[Generated geometry question items]
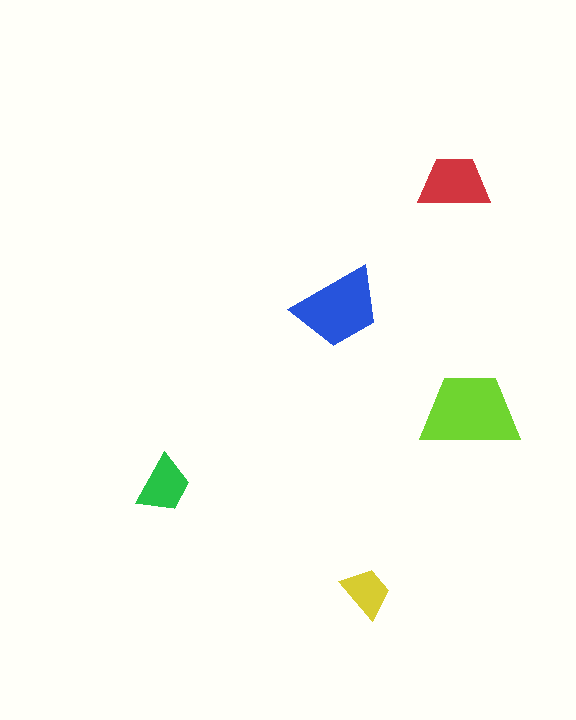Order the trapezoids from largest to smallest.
the lime one, the blue one, the red one, the green one, the yellow one.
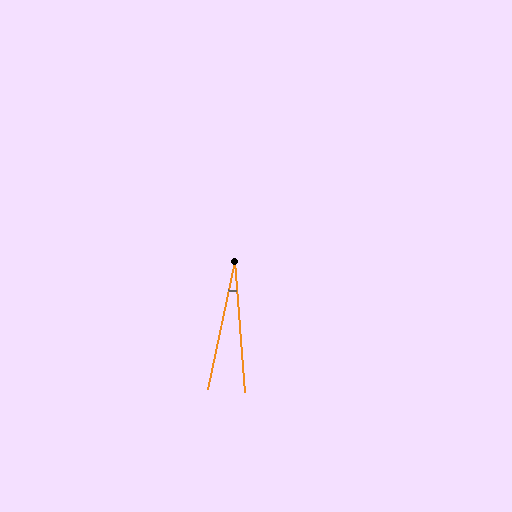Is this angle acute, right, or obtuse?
It is acute.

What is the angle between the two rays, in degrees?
Approximately 16 degrees.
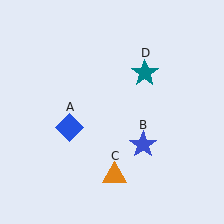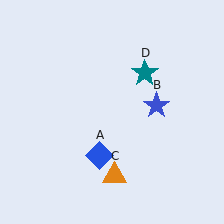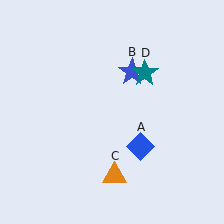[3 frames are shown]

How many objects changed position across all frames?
2 objects changed position: blue diamond (object A), blue star (object B).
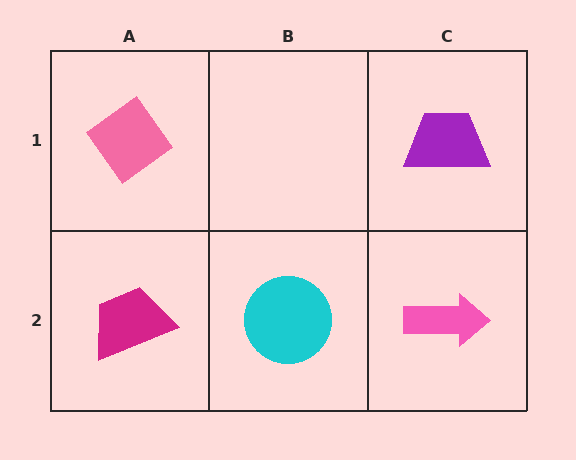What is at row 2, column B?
A cyan circle.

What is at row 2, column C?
A pink arrow.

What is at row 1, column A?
A pink diamond.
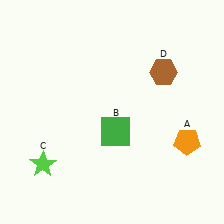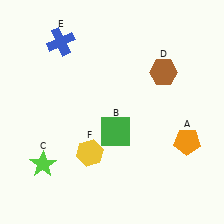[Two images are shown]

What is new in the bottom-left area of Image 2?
A yellow hexagon (F) was added in the bottom-left area of Image 2.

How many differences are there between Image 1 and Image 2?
There are 2 differences between the two images.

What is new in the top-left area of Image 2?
A blue cross (E) was added in the top-left area of Image 2.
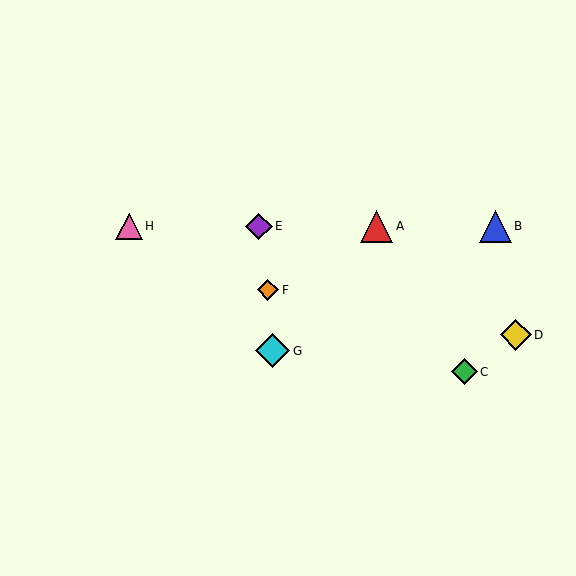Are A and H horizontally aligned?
Yes, both are at y≈226.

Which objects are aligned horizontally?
Objects A, B, E, H are aligned horizontally.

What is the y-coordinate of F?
Object F is at y≈290.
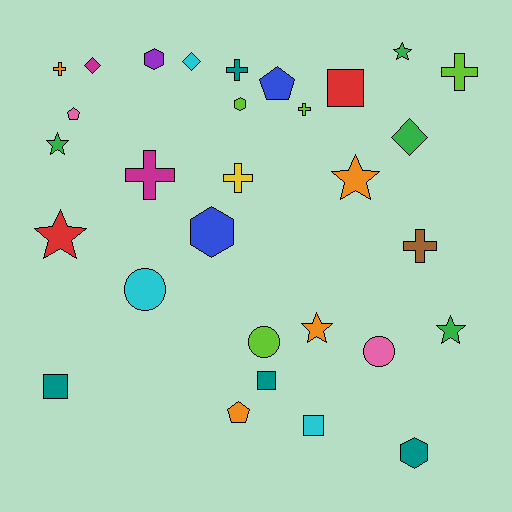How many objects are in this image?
There are 30 objects.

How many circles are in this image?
There are 3 circles.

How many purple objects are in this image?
There is 1 purple object.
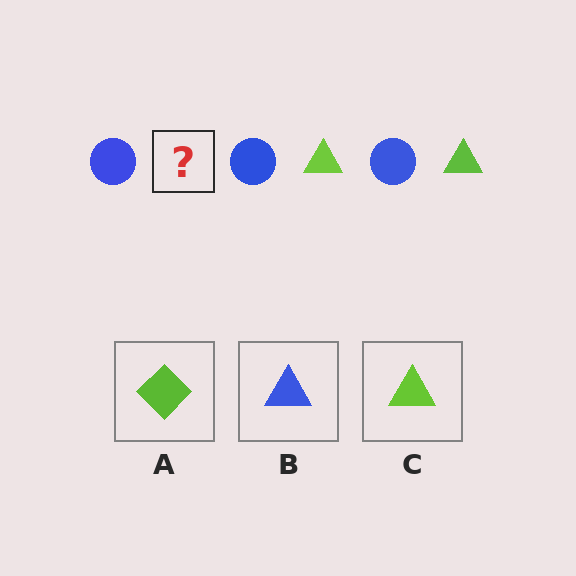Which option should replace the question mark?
Option C.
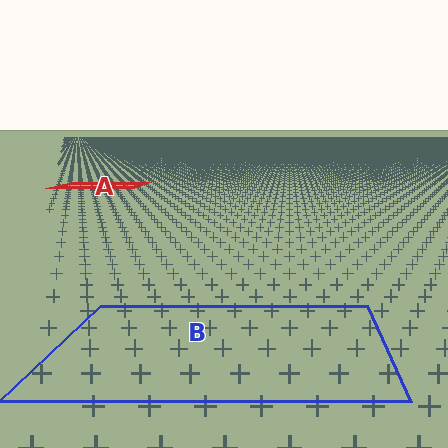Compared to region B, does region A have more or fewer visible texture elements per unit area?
Region A has more texture elements per unit area — they are packed more densely because it is farther away.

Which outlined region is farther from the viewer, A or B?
Region A is farther from the viewer — the texture elements inside it appear smaller and more densely packed.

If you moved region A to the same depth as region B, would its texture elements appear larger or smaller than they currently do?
They would appear larger. At a closer depth, the same texture elements are projected at a bigger on-screen size.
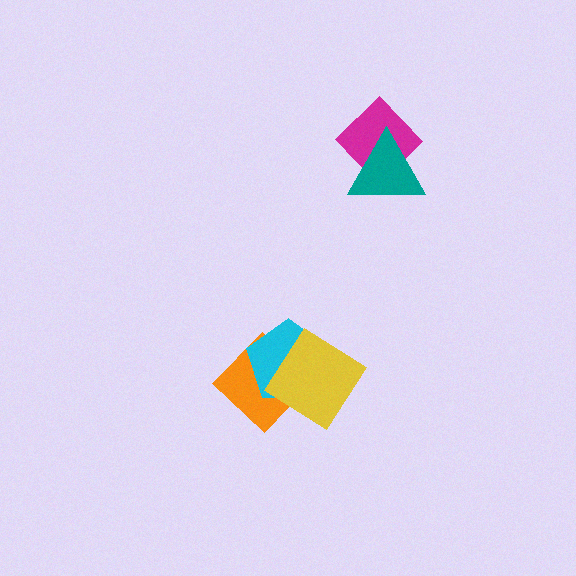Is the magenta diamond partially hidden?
Yes, it is partially covered by another shape.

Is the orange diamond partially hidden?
Yes, it is partially covered by another shape.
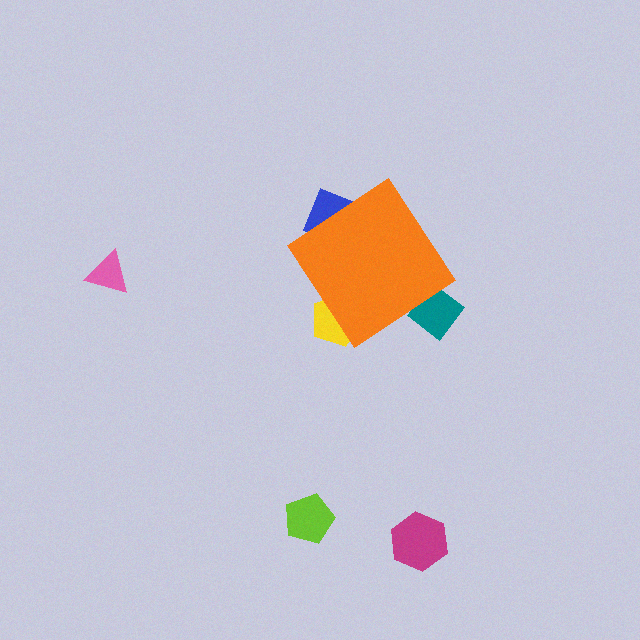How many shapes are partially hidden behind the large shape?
3 shapes are partially hidden.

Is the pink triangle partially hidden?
No, the pink triangle is fully visible.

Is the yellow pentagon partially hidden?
Yes, the yellow pentagon is partially hidden behind the orange diamond.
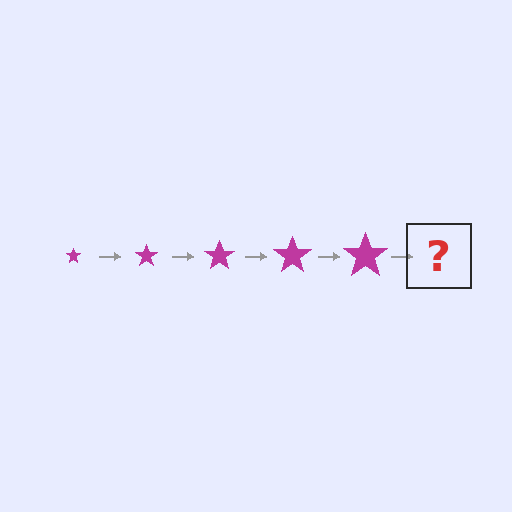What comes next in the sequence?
The next element should be a magenta star, larger than the previous one.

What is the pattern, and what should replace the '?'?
The pattern is that the star gets progressively larger each step. The '?' should be a magenta star, larger than the previous one.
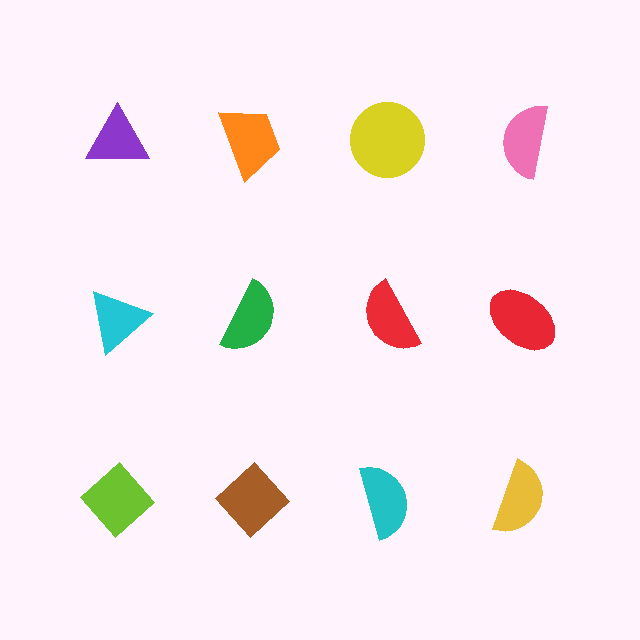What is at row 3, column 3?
A cyan semicircle.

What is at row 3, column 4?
A yellow semicircle.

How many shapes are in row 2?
4 shapes.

| WHAT TO WORK ON |
Leave out the pictures and return every record word for word.

| THE OUTPUT |
Order the trapezoids from largest to smallest.
the lime one, the blue one, the red one, the green one, the yellow one.
Is this angle acute, right, or obtuse?
It is acute.

What is the angle between the two rays, in degrees?
Approximately 16 degrees.
[3 frames are shown]

How many objects changed position across all frames?
2 objects changed position: blue diamond (object A), blue star (object B).
What is at row 2, column B?
A cyan circle.

What is at row 2, column C?
A pink arrow.

What is at row 1, column A?
A pink diamond.
[Two images are shown]

What is new in the bottom-left area of Image 2?
A yellow hexagon (F) was added in the bottom-left area of Image 2.

How many differences are there between Image 1 and Image 2?
There are 2 differences between the two images.

What is new in the top-left area of Image 2?
A blue cross (E) was added in the top-left area of Image 2.
Are A and H horizontally aligned?
Yes, both are at y≈226.

Which objects are aligned horizontally?
Objects A, B, E, H are aligned horizontally.

What is the y-coordinate of F?
Object F is at y≈290.
How many objects are in this image?
There are 30 objects.

How many circles are in this image?
There are 3 circles.

How many purple objects are in this image?
There is 1 purple object.
Which option should replace the question mark?
Option C.
Compared to region B, does region A have more or fewer visible texture elements per unit area?
Region A has more texture elements per unit area — they are packed more densely because it is farther away.

Which outlined region is farther from the viewer, A or B?
Region A is farther from the viewer — the texture elements inside it appear smaller and more densely packed.

If you moved region A to the same depth as region B, would its texture elements appear larger or smaller than they currently do?
They would appear larger. At a closer depth, the same texture elements are projected at a bigger on-screen size.
Is the magenta diamond partially hidden?
Yes, it is partially covered by another shape.

Is the orange diamond partially hidden?
Yes, it is partially covered by another shape.
How many shapes are partially hidden behind the large shape?
3 shapes are partially hidden.

Is the pink triangle partially hidden?
No, the pink triangle is fully visible.

Is the yellow pentagon partially hidden?
Yes, the yellow pentagon is partially hidden behind the orange diamond.
What comes next in the sequence?
The next element should be a magenta star, larger than the previous one.

What is the pattern, and what should replace the '?'?
The pattern is that the star gets progressively larger each step. The '?' should be a magenta star, larger than the previous one.
What is at row 3, column 3?
A cyan semicircle.

What is at row 3, column 4?
A yellow semicircle.

How many shapes are in row 2?
4 shapes.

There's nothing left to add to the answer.